[Items on figure properties]
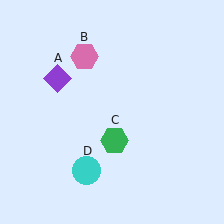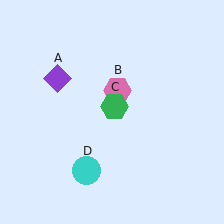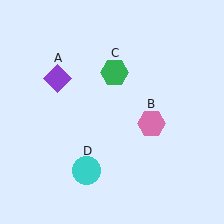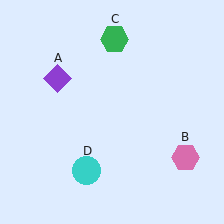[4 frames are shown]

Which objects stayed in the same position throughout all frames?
Purple diamond (object A) and cyan circle (object D) remained stationary.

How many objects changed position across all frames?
2 objects changed position: pink hexagon (object B), green hexagon (object C).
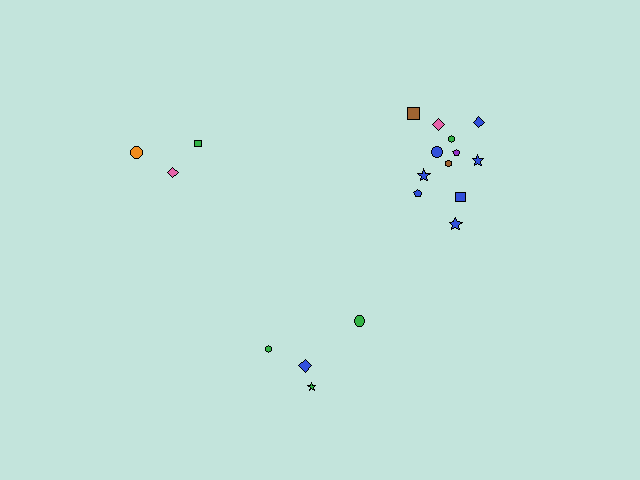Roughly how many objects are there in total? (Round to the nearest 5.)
Roughly 20 objects in total.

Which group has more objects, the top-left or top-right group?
The top-right group.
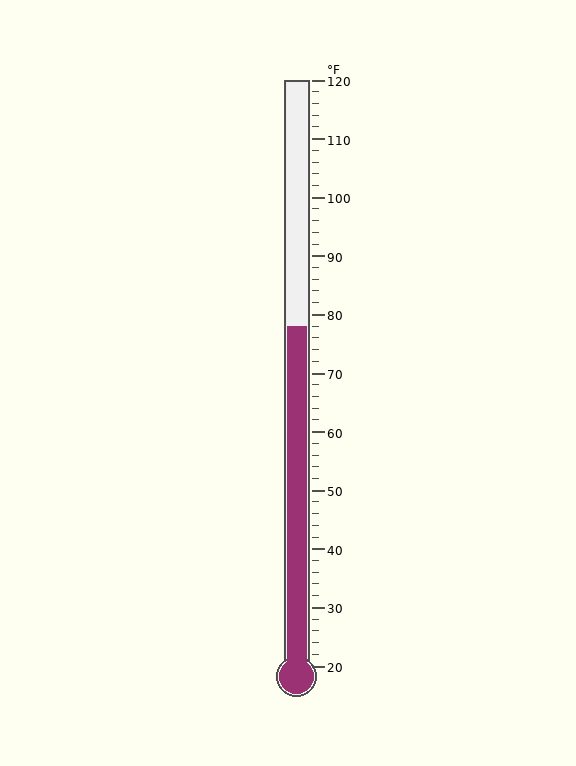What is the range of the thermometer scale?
The thermometer scale ranges from 20°F to 120°F.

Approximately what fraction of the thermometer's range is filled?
The thermometer is filled to approximately 60% of its range.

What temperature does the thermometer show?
The thermometer shows approximately 78°F.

● **EXERCISE GOAL**:
All of the lines above should be printed exactly, minus the pictures.

● **REPLY TO THE EXERCISE**:
[4 frames are shown]

Which objects stayed in the same position throughout all frames?
Purple diamond (object A) and cyan circle (object D) remained stationary.

How many objects changed position across all frames?
2 objects changed position: pink hexagon (object B), green hexagon (object C).
Roughly how many objects are there in total? (Round to the nearest 5.)
Roughly 20 objects in total.

Which group has more objects, the top-left or top-right group?
The top-right group.
What is the range of the thermometer scale?
The thermometer scale ranges from 20°F to 120°F.

Approximately what fraction of the thermometer's range is filled?
The thermometer is filled to approximately 60% of its range.

What temperature does the thermometer show?
The thermometer shows approximately 78°F.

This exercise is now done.